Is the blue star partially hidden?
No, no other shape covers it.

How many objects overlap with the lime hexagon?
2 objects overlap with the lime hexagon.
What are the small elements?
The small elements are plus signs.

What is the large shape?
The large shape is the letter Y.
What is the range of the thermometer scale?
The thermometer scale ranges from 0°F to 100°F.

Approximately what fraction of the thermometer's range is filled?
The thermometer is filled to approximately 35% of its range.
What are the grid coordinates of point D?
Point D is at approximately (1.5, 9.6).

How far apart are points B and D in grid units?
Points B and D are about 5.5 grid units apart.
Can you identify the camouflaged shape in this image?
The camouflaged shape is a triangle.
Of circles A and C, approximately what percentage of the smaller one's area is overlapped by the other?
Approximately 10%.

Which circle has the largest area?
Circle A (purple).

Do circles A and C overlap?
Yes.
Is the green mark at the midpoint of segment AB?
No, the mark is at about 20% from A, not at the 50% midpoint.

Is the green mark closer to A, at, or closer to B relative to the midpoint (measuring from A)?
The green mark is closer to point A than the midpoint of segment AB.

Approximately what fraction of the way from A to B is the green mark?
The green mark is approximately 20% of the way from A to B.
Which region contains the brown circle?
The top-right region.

------------

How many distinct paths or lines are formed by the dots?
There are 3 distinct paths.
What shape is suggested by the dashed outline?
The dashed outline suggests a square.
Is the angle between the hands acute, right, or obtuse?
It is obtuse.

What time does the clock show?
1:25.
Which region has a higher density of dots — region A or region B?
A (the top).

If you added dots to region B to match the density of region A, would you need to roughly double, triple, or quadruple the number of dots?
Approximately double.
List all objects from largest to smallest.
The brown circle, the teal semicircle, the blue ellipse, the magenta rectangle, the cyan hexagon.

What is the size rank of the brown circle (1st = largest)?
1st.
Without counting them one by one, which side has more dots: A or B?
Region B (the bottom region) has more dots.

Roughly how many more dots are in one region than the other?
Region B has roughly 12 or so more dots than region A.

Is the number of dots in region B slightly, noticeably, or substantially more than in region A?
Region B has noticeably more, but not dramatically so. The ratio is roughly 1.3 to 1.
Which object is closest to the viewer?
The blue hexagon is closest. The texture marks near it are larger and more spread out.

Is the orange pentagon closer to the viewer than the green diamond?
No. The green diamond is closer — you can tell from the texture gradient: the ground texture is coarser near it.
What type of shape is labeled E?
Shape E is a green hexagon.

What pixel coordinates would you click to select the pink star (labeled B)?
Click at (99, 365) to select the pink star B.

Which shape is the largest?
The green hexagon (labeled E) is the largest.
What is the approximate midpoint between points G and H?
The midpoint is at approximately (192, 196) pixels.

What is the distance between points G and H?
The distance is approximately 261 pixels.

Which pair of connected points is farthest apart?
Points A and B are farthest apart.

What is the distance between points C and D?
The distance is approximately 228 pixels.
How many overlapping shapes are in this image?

------------

Only the lines from the one with "Is the orange" to the one with "How many overlapping" are wanted; extract them exactly, both ends included.

Is the orange pentagon closer to the viewer than the green diamond?
No. The green diamond is closer — you can tell from the texture gradient: the ground texture is coarser near it.
What type of shape is labeled E?
Shape E is a green hexagon.

What pixel coordinates would you click to select the pink star (labeled B)?
Click at (99, 365) to select the pink star B.

Which shape is the largest?
The green hexagon (labeled E) is the largest.
What is the approximate midpoint between points G and H?
The midpoint is at approximately (192, 196) pixels.

What is the distance between points G and H?
The distance is approximately 261 pixels.

Which pair of connected points is farthest apart?
Points A and B are farthest apart.

What is the distance between points C and D?
The distance is approximately 228 pixels.
How many overlapping shapes are in this image?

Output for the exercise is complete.